**** DATA EXCERPTS ****
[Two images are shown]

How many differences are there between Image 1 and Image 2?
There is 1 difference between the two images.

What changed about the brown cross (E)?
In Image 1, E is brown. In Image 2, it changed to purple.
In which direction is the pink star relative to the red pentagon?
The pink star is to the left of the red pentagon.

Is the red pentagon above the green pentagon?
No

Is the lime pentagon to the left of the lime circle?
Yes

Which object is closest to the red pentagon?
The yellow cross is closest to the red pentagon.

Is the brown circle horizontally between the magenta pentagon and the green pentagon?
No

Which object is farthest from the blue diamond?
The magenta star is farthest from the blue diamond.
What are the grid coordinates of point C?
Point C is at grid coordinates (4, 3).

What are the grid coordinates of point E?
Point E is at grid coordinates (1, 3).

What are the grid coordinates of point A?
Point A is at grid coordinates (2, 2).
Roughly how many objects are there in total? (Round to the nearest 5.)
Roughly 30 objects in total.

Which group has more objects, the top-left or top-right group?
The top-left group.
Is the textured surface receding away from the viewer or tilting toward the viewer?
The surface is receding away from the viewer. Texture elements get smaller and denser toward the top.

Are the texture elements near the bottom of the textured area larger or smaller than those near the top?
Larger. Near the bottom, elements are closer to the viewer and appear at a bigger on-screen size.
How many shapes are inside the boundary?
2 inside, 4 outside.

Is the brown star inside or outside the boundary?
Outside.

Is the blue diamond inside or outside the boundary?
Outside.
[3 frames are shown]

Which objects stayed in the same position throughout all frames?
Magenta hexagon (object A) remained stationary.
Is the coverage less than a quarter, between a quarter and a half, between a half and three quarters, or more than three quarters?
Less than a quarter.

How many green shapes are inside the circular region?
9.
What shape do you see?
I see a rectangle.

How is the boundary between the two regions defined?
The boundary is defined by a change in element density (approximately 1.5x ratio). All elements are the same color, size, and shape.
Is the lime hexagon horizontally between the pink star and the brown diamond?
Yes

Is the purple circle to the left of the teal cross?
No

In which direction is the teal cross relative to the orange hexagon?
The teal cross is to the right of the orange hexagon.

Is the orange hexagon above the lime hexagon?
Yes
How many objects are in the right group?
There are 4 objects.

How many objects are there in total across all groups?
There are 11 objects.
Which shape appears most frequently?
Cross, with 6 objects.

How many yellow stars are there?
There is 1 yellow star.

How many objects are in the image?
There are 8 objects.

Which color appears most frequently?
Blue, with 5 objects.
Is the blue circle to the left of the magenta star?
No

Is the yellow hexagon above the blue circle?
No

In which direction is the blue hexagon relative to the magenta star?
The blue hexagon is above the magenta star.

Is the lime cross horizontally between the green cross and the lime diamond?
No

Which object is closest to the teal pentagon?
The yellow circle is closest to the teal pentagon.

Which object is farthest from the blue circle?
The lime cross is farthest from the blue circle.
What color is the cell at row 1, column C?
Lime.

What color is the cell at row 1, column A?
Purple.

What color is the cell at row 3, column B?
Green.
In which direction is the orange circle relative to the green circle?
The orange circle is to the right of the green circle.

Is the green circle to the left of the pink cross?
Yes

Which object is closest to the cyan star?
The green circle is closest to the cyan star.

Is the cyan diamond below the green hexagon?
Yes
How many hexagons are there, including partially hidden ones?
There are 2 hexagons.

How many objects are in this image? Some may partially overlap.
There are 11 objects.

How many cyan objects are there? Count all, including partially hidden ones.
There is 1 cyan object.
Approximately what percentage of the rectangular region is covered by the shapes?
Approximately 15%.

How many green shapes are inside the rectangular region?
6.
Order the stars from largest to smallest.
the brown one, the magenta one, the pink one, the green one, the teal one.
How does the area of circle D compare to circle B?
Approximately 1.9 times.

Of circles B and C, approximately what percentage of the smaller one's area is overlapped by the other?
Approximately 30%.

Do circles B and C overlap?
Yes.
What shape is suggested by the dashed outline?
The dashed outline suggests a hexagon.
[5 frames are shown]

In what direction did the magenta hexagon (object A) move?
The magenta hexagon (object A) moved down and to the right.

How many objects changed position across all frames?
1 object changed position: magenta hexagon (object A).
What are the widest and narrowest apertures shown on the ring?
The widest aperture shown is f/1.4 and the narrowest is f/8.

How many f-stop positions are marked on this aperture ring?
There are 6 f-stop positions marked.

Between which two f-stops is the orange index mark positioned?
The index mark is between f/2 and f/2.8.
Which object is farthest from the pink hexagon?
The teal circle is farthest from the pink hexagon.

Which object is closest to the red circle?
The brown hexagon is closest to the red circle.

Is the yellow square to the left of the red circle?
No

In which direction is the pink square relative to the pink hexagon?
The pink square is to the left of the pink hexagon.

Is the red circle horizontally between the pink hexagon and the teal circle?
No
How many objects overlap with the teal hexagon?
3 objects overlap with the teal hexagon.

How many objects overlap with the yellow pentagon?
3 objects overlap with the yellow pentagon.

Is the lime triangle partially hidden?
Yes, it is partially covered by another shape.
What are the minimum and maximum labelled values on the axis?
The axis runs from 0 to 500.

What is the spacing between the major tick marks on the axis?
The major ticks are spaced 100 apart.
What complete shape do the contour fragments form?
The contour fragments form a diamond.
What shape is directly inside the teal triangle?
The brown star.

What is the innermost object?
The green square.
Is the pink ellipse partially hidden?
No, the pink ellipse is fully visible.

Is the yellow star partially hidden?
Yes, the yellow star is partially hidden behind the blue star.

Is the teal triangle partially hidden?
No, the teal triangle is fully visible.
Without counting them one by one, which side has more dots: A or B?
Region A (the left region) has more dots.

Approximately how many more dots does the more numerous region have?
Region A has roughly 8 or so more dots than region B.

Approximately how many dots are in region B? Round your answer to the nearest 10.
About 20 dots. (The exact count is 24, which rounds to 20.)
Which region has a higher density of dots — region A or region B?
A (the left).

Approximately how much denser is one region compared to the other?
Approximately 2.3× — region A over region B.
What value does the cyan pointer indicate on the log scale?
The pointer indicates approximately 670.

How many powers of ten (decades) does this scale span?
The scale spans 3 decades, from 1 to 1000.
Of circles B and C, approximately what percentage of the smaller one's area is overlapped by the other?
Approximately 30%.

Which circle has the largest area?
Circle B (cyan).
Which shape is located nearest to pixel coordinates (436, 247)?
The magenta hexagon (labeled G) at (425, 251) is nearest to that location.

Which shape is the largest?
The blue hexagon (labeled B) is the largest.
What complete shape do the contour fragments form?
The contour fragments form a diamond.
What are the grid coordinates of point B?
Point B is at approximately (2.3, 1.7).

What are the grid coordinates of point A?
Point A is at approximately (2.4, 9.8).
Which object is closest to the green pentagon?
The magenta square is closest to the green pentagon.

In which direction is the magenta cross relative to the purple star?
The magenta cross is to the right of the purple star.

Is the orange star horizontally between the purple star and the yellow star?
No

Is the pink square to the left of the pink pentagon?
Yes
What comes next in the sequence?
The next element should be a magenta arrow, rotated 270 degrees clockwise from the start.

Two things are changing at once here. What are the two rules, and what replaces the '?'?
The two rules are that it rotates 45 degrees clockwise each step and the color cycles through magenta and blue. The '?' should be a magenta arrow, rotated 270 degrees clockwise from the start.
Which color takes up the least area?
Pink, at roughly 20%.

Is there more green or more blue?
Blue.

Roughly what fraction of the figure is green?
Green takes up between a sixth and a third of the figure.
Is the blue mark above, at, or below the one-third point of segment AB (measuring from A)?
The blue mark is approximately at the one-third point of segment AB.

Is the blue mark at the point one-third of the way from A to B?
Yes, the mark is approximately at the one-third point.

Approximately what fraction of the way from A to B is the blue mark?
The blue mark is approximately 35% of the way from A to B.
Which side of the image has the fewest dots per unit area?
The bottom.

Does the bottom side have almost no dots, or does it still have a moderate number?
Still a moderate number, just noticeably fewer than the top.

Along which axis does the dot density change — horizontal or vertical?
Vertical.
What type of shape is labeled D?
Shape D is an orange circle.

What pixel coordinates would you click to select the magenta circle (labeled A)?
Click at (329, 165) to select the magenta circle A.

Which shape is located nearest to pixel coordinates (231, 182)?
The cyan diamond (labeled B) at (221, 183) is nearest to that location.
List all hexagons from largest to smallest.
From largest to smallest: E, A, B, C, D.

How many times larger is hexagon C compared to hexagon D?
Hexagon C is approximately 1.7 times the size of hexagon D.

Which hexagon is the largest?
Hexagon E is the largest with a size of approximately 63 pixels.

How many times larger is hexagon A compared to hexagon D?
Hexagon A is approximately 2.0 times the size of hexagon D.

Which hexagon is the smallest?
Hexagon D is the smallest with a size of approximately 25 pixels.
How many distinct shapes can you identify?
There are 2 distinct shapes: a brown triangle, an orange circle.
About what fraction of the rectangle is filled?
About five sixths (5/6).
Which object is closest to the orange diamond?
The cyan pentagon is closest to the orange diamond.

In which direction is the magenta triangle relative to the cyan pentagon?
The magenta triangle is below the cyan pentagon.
****
- EXERCISE
Repeat exactly, and only, the lines from the line with "In which direction is the magenta triangle" through the end of the listing above, both ends included.

- FINAL RESULT
In which direction is the magenta triangle relative to the cyan pentagon?
The magenta triangle is below the cyan pentagon.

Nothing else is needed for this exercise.